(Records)
<<<<
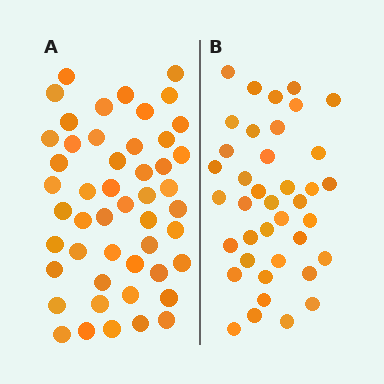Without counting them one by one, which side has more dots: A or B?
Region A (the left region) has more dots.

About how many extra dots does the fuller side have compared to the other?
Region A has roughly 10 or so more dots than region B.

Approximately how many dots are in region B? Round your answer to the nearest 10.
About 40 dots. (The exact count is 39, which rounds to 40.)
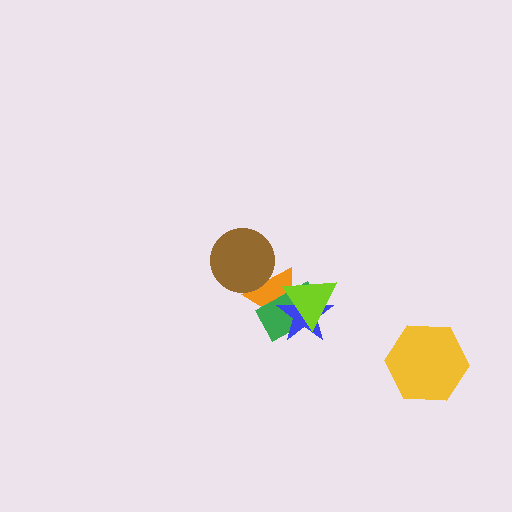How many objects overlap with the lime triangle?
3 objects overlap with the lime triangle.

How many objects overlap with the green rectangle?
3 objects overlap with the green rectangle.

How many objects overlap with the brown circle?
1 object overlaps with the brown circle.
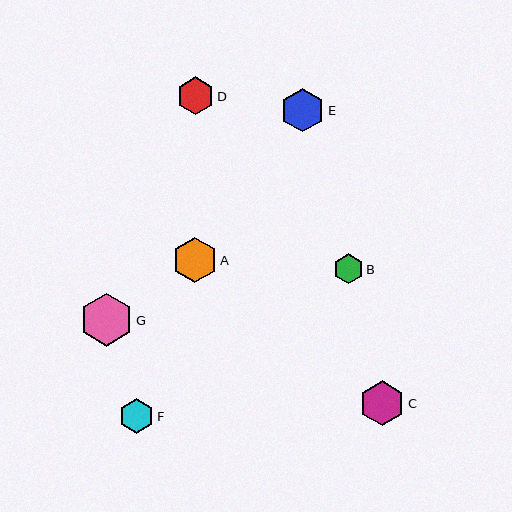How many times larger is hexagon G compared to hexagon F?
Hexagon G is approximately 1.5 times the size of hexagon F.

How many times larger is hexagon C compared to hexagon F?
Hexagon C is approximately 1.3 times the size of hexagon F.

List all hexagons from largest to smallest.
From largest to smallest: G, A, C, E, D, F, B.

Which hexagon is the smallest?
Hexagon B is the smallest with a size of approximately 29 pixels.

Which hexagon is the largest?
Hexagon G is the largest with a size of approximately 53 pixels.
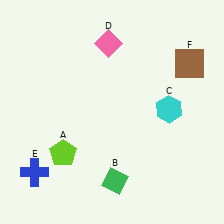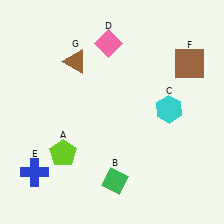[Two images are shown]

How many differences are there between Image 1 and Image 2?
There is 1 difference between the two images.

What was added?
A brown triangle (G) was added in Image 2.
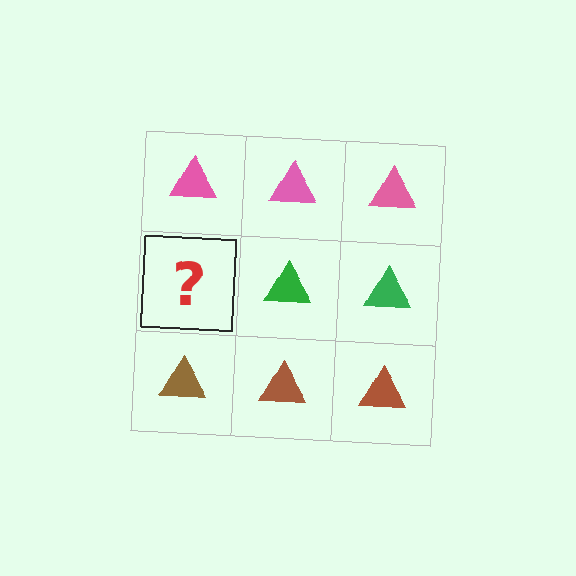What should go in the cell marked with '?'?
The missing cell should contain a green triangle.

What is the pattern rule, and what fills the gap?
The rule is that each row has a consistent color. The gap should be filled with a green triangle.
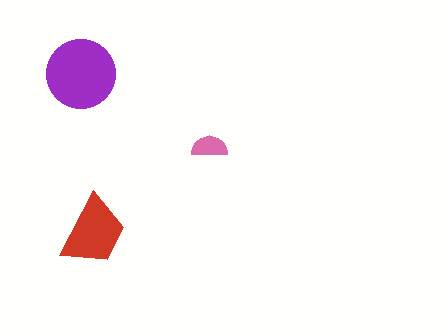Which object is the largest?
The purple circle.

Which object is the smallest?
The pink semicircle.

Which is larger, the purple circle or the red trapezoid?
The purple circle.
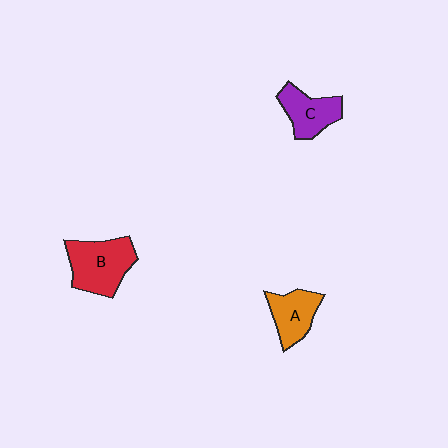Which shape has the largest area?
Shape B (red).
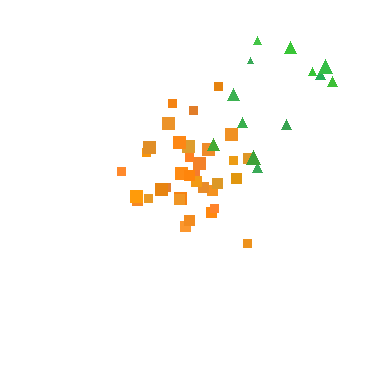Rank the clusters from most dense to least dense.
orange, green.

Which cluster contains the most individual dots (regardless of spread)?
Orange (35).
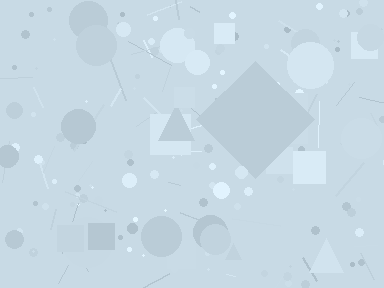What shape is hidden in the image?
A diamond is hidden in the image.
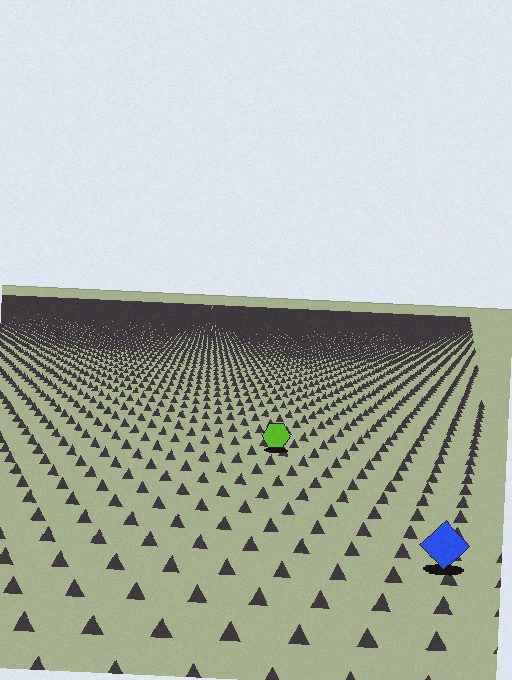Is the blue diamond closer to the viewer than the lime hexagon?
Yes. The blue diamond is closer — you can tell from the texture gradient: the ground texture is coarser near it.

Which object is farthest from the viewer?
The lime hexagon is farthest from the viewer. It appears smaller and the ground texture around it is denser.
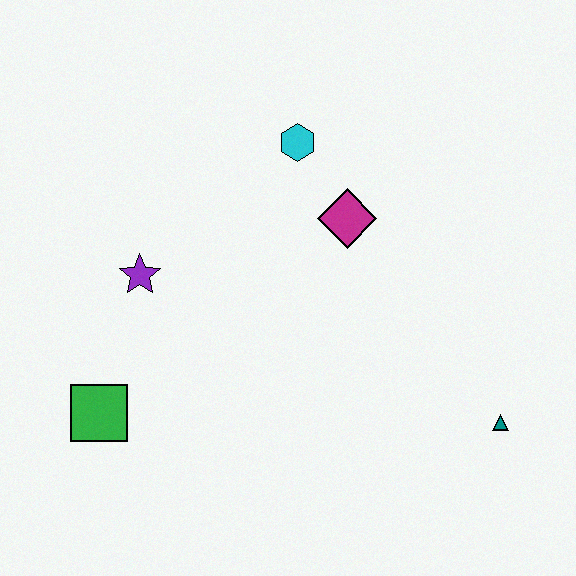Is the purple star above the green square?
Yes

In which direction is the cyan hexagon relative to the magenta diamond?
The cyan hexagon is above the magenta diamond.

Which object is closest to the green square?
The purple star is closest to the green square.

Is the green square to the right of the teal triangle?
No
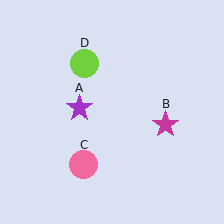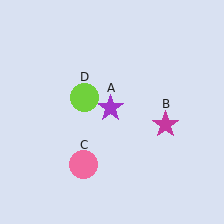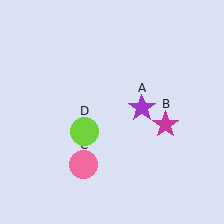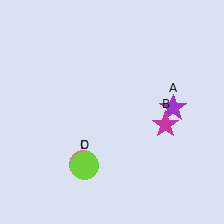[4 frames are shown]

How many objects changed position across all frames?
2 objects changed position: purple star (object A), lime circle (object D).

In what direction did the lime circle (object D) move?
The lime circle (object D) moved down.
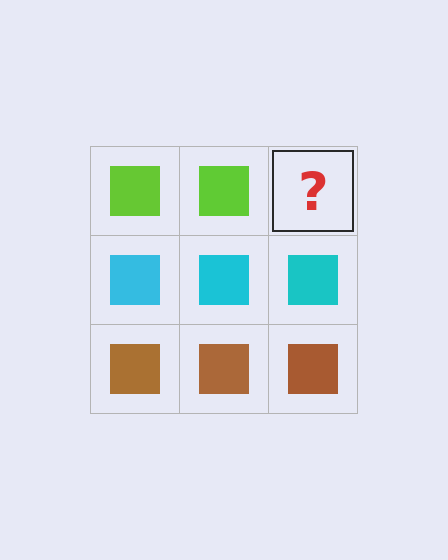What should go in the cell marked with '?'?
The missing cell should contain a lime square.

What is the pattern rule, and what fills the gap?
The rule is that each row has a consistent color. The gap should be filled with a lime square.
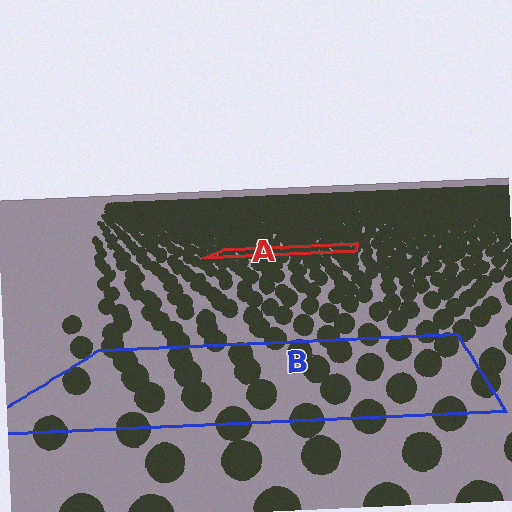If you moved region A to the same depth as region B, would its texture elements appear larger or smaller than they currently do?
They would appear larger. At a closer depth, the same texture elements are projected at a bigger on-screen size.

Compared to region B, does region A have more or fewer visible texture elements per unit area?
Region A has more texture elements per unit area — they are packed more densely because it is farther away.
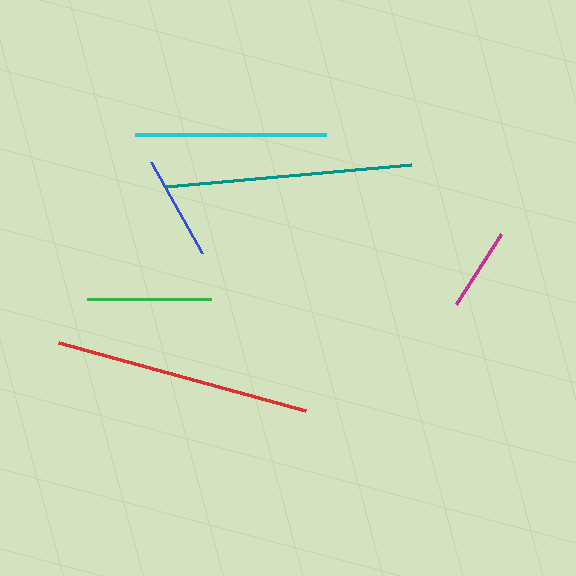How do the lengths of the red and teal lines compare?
>>>>
<<<<
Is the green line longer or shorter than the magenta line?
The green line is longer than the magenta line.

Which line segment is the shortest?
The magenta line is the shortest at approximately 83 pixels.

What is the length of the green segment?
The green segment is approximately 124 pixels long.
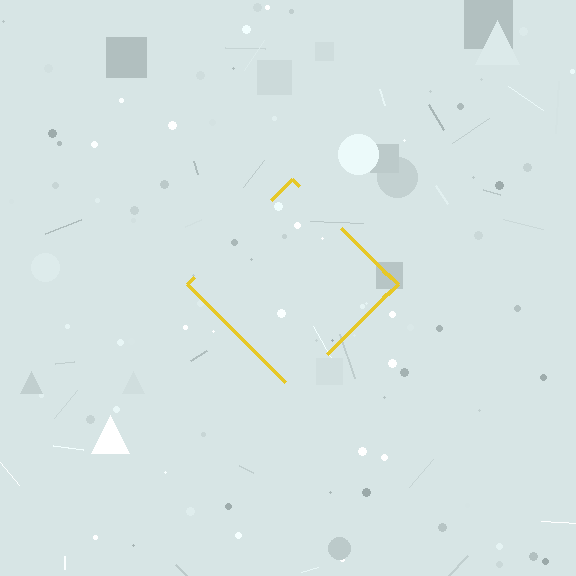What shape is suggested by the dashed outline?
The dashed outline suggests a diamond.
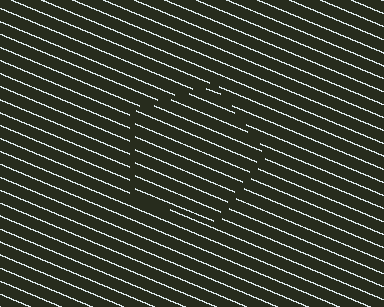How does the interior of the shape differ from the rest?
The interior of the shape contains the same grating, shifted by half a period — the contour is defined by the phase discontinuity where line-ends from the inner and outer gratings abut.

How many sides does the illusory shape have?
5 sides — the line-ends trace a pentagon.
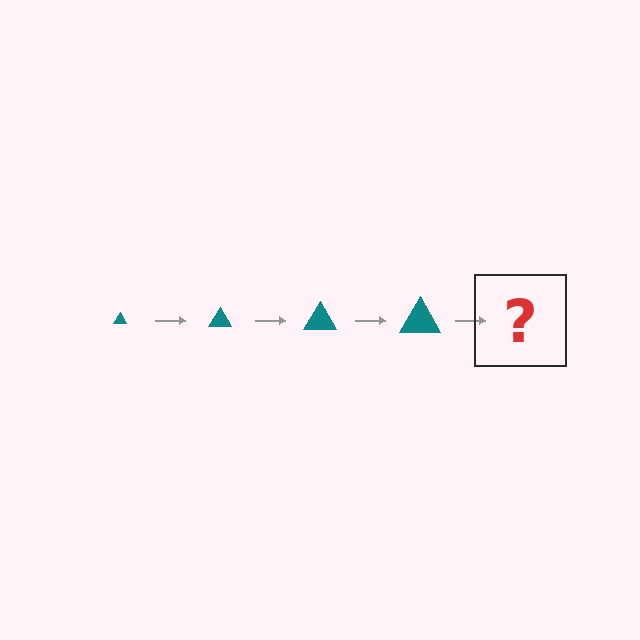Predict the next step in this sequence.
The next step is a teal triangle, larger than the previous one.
>>>>
**WHAT THIS TASK INVOLVES:** Take only the lines above from the one that has "Which cluster contains" through the one that has "How do the lengths" and reproduce them exactly, omitting any pictures.

**COMPLETE ANSWER:**
Which cluster contains the most individual dots (regardless of spread)?
Orange (35).
What shape is hidden in the image?
A diamond is hidden in the image.
Is the blue diamond closer to the viewer than the lime hexagon?
Yes. The blue diamond is closer — you can tell from the texture gradient: the ground texture is coarser near it.

Which object is farthest from the viewer?
The lime hexagon is farthest from the viewer. It appears smaller and the ground texture around it is denser.
Is the purple star above the green square?
Yes

In which direction is the cyan hexagon relative to the magenta diamond?
The cyan hexagon is above the magenta diamond.

Which object is closest to the green square?
The purple star is closest to the green square.

Is the green square to the right of the teal triangle?
No
[4 frames are shown]

How many objects changed position across all frames?
2 objects changed position: purple star (object A), lime circle (object D).

In what direction did the lime circle (object D) move?
The lime circle (object D) moved down.
What should go in the cell marked with '?'?
The missing cell should contain a lime square.

What is the pattern rule, and what fills the gap?
The rule is that each row has a consistent color. The gap should be filled with a lime square.
If you moved region A to the same depth as region B, would its texture elements appear larger or smaller than they currently do?
They would appear larger. At a closer depth, the same texture elements are projected at a bigger on-screen size.

Compared to region B, does region A have more or fewer visible texture elements per unit area?
Region A has more texture elements per unit area — they are packed more densely because it is farther away.
How do the lengths of the red and teal lines compare?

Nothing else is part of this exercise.